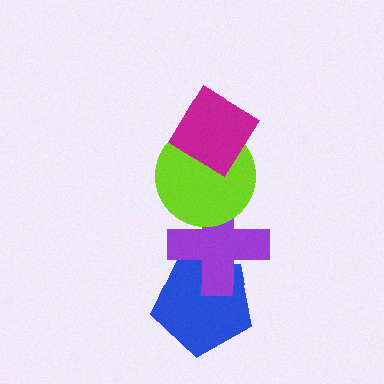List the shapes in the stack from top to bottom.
From top to bottom: the magenta diamond, the lime circle, the purple cross, the blue pentagon.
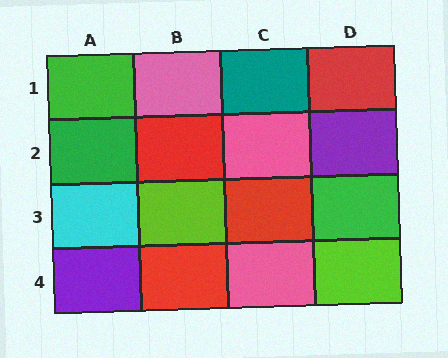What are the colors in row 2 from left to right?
Green, red, pink, purple.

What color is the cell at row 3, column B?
Lime.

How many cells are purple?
2 cells are purple.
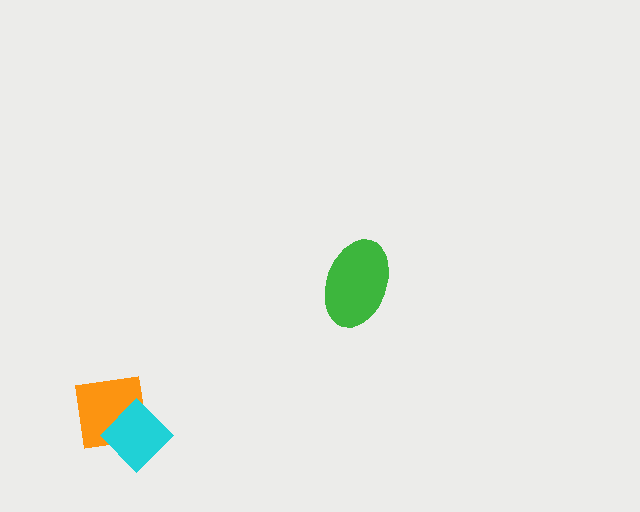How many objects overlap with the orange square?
1 object overlaps with the orange square.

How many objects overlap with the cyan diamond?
1 object overlaps with the cyan diamond.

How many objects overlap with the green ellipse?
0 objects overlap with the green ellipse.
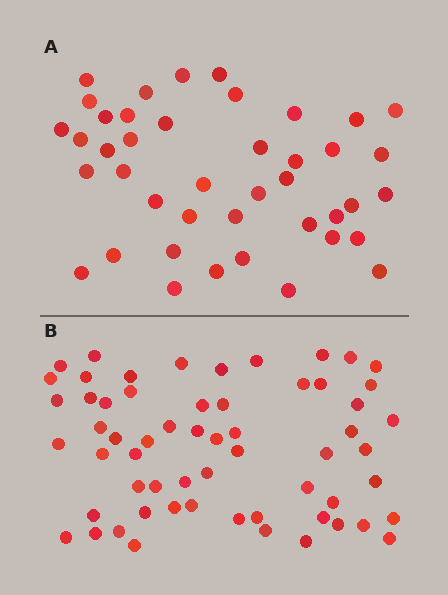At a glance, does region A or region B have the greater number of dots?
Region B (the bottom region) has more dots.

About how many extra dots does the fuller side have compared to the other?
Region B has approximately 20 more dots than region A.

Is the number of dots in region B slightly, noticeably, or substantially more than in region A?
Region B has noticeably more, but not dramatically so. The ratio is roughly 1.4 to 1.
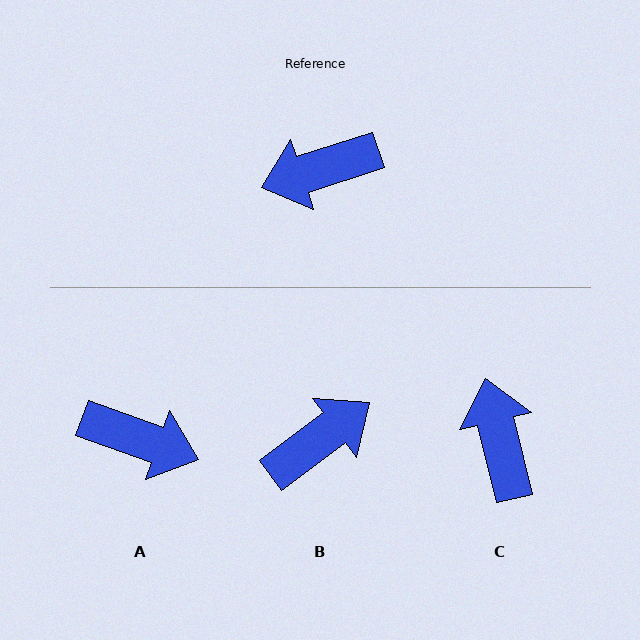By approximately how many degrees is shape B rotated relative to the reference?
Approximately 162 degrees clockwise.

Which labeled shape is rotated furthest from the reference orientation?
B, about 162 degrees away.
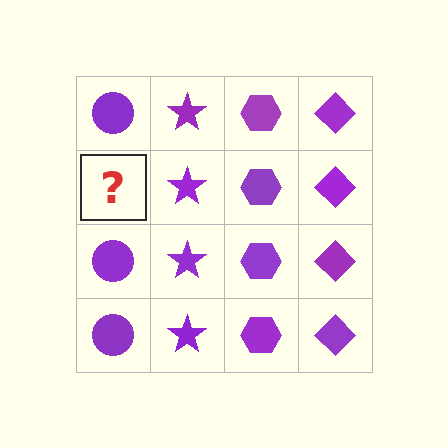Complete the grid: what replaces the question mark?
The question mark should be replaced with a purple circle.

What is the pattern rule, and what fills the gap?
The rule is that each column has a consistent shape. The gap should be filled with a purple circle.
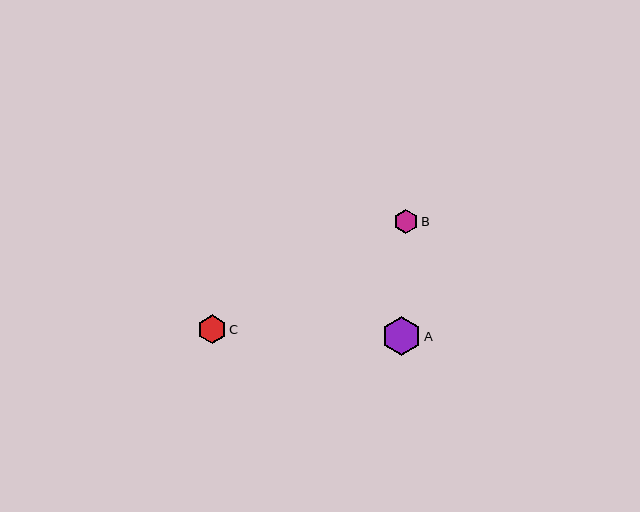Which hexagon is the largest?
Hexagon A is the largest with a size of approximately 39 pixels.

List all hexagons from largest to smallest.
From largest to smallest: A, C, B.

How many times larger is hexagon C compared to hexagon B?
Hexagon C is approximately 1.2 times the size of hexagon B.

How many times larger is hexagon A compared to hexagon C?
Hexagon A is approximately 1.4 times the size of hexagon C.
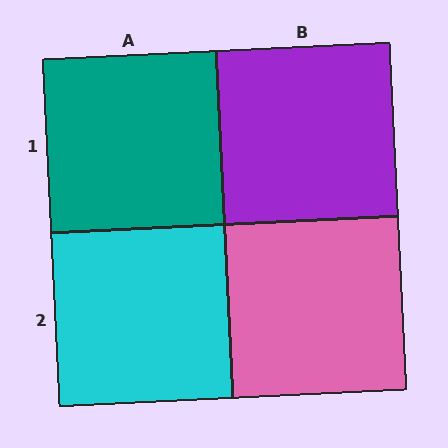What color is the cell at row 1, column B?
Purple.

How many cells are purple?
1 cell is purple.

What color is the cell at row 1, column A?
Teal.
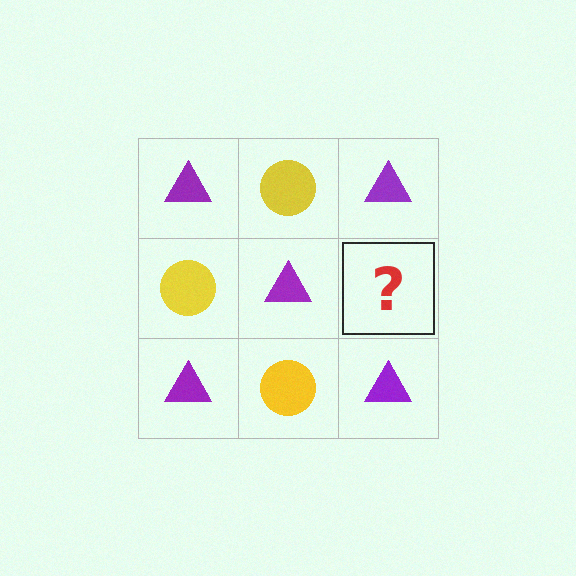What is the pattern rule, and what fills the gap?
The rule is that it alternates purple triangle and yellow circle in a checkerboard pattern. The gap should be filled with a yellow circle.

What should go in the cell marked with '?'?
The missing cell should contain a yellow circle.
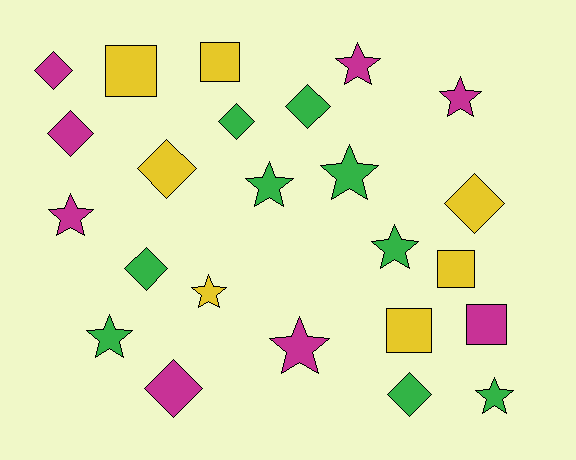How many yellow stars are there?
There is 1 yellow star.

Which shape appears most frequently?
Star, with 10 objects.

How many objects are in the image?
There are 24 objects.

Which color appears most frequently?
Green, with 9 objects.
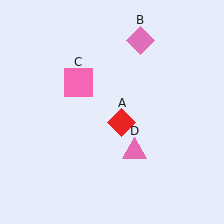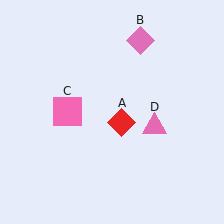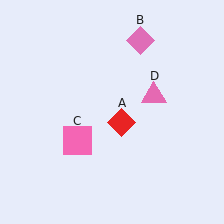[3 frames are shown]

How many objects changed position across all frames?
2 objects changed position: pink square (object C), pink triangle (object D).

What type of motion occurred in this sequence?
The pink square (object C), pink triangle (object D) rotated counterclockwise around the center of the scene.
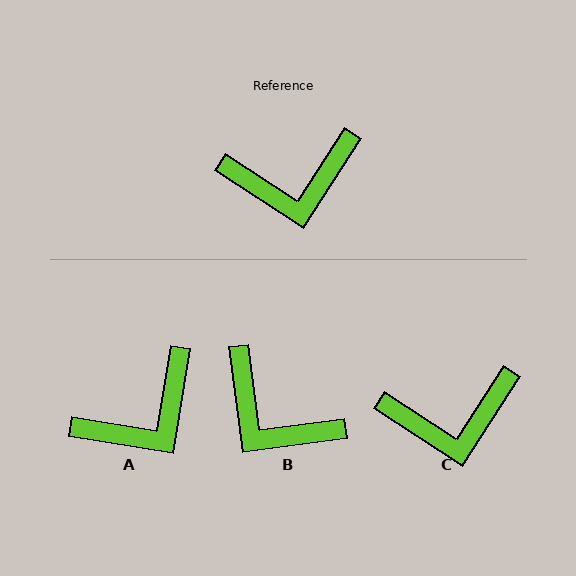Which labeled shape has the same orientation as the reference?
C.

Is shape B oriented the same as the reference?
No, it is off by about 50 degrees.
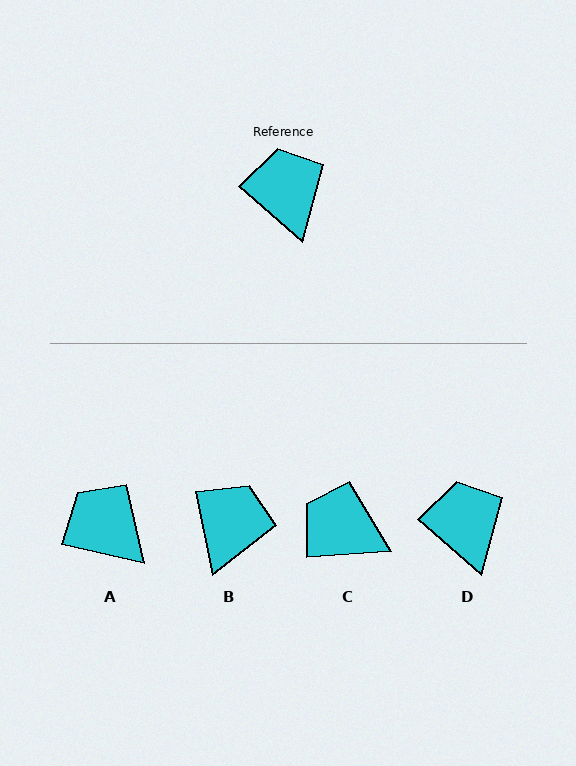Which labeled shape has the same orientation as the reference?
D.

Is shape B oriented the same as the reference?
No, it is off by about 38 degrees.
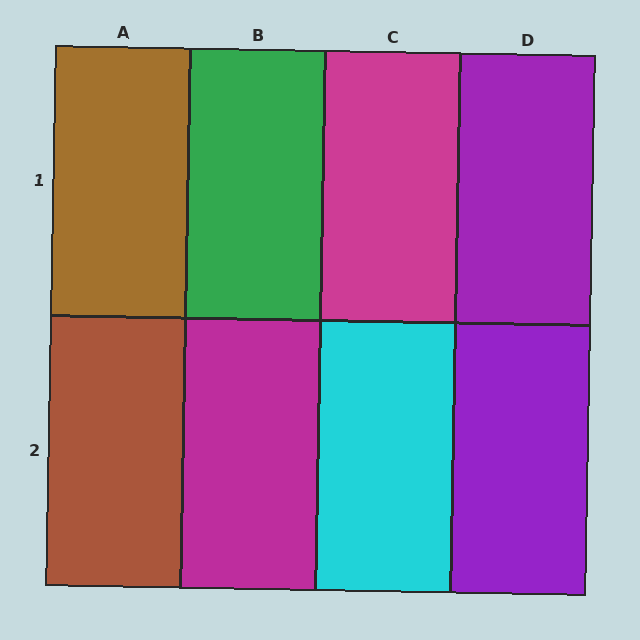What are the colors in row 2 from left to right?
Brown, magenta, cyan, purple.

┄┄┄┄┄┄┄┄┄┄

- Task statement -
The response should restate the material above word for word and contain no pictures.

- Task answer -
List the shapes in the stack from top to bottom.
From top to bottom: the magenta diamond, the lime circle, the purple cross, the blue pentagon.
What are the colors in row 2 from left to right?
Green, red, pink, purple.

What color is the cell at row 3, column B?
Lime.

How many cells are purple?
2 cells are purple.
How many objects overlap with the orange square?
1 object overlaps with the orange square.

How many objects overlap with the cyan diamond?
1 object overlaps with the cyan diamond.

How many objects overlap with the green ellipse?
0 objects overlap with the green ellipse.
At a glance, does region A or region B have the greater number of dots?
Region B (the bottom region) has more dots.

About how many extra dots does the fuller side have compared to the other?
Region B has approximately 20 more dots than region A.

Is the number of dots in region B slightly, noticeably, or substantially more than in region A?
Region B has noticeably more, but not dramatically so. The ratio is roughly 1.4 to 1.
By approximately how many degrees is shape B rotated relative to the reference?
Approximately 162 degrees clockwise.

Which labeled shape is rotated furthest from the reference orientation?
B, about 162 degrees away.
Complete the grid: what replaces the question mark?
The question mark should be replaced with a purple circle.

What is the pattern rule, and what fills the gap?
The rule is that each column has a consistent shape. The gap should be filled with a purple circle.
Which hexagon is the largest?
Hexagon A is the largest with a size of approximately 39 pixels.

List all hexagons from largest to smallest.
From largest to smallest: A, C, B.

How many times larger is hexagon C compared to hexagon B?
Hexagon C is approximately 1.2 times the size of hexagon B.

How many times larger is hexagon A compared to hexagon C?
Hexagon A is approximately 1.4 times the size of hexagon C.
What color is the cell at row 1, column B?
Purple.

How many cells are purple?
1 cell is purple.

What color is the cell at row 1, column A?
Teal.
What is the pattern rule, and what fills the gap?
The rule is that it alternates purple triangle and yellow circle in a checkerboard pattern. The gap should be filled with a yellow circle.

What should go in the cell marked with '?'?
The missing cell should contain a yellow circle.
How many yellow stars are there?
There is 1 yellow star.

Which shape appears most frequently?
Star, with 10 objects.

How many objects are in the image?
There are 24 objects.

Which color appears most frequently?
Green, with 9 objects.
[3 frames are shown]

How many objects changed position across all frames?
2 objects changed position: pink square (object C), pink triangle (object D).

What type of motion occurred in this sequence?
The pink square (object C), pink triangle (object D) rotated counterclockwise around the center of the scene.
Which labeled shape has the same orientation as the reference?
C.

Is shape B oriented the same as the reference?
No, it is off by about 50 degrees.
Which labeled shape has the same orientation as the reference?
D.

Is shape B oriented the same as the reference?
No, it is off by about 38 degrees.
What are the colors in row 2 from left to right?
Brown, magenta, cyan, purple.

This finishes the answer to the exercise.